Stated goal: Transcribe the listing exactly, leaving out every picture.

Data rows:
◇ ◇ ◇ ◇ ◇

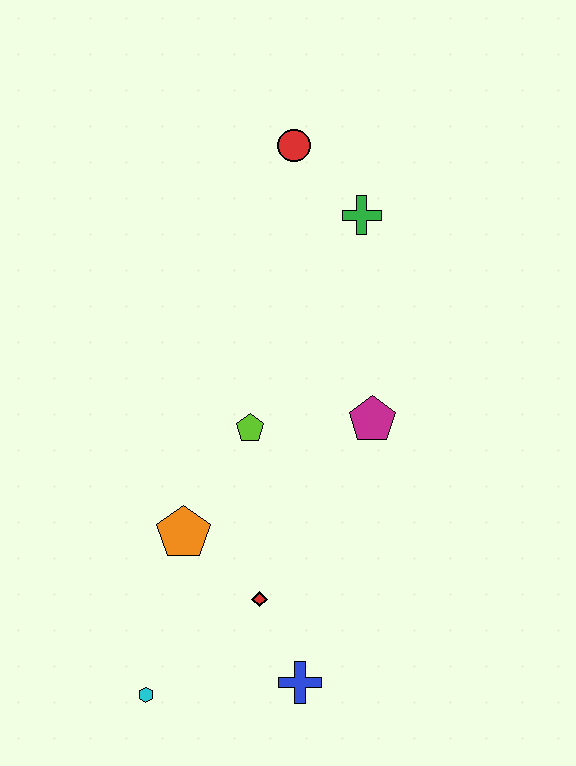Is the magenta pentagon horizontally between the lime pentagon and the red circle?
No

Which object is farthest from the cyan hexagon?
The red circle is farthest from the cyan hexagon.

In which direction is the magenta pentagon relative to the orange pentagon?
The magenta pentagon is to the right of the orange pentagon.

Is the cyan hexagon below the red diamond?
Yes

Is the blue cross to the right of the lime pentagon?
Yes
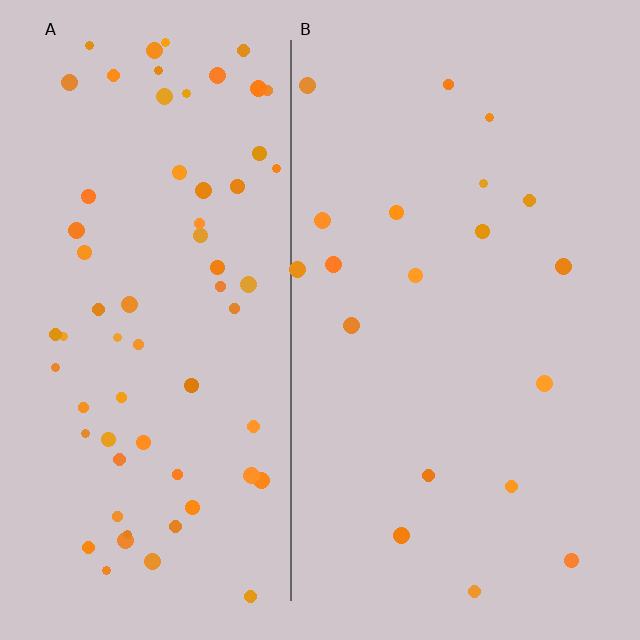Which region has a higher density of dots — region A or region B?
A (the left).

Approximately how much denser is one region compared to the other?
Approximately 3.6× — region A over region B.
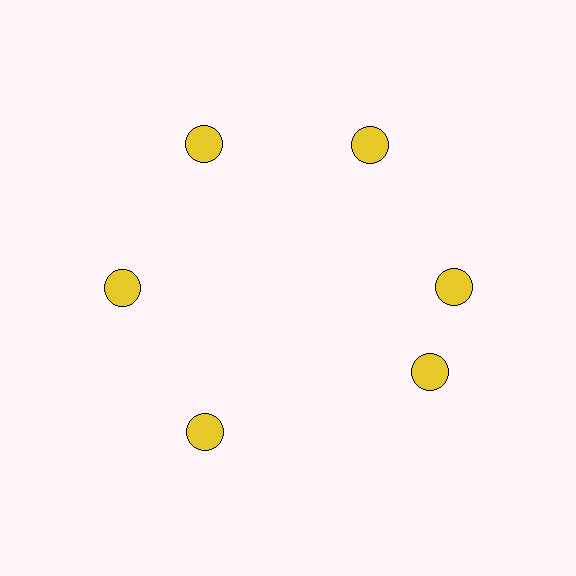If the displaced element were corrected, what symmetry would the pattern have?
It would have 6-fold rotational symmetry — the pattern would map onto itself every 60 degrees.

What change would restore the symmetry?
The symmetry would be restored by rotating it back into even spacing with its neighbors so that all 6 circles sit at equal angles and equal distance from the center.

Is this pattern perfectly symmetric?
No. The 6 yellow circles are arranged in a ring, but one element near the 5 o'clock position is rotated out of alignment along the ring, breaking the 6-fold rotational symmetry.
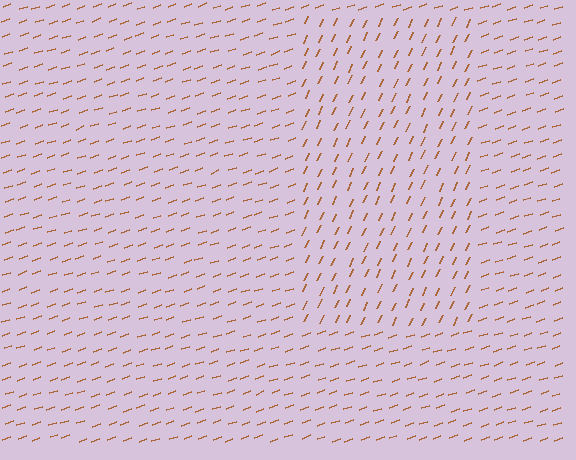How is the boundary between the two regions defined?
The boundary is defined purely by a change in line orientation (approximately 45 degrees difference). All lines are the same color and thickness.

◇ ◇ ◇ ◇ ◇

Final answer:
Is the magenta pentagon horizontally between the lime pentagon and the red circle?
No

Which object is farthest from the cyan hexagon?
The red circle is farthest from the cyan hexagon.

In which direction is the magenta pentagon relative to the orange pentagon?
The magenta pentagon is to the right of the orange pentagon.

Is the cyan hexagon below the red diamond?
Yes

Is the blue cross to the right of the lime pentagon?
Yes
Which region has a higher density of dots — region A or region B?
A (the left).

Approximately how much denser is one region compared to the other?
Approximately 3.6× — region A over region B.
If the displaced element were corrected, what symmetry would the pattern have?
It would have 6-fold rotational symmetry — the pattern would map onto itself every 60 degrees.

What change would restore the symmetry?
The symmetry would be restored by rotating it back into even spacing with its neighbors so that all 6 circles sit at equal angles and equal distance from the center.

Is this pattern perfectly symmetric?
No. The 6 yellow circles are arranged in a ring, but one element near the 5 o'clock position is rotated out of alignment along the ring, breaking the 6-fold rotational symmetry.
How is the boundary between the two regions defined?
The boundary is defined purely by a change in line orientation (approximately 45 degrees difference). All lines are the same color and thickness.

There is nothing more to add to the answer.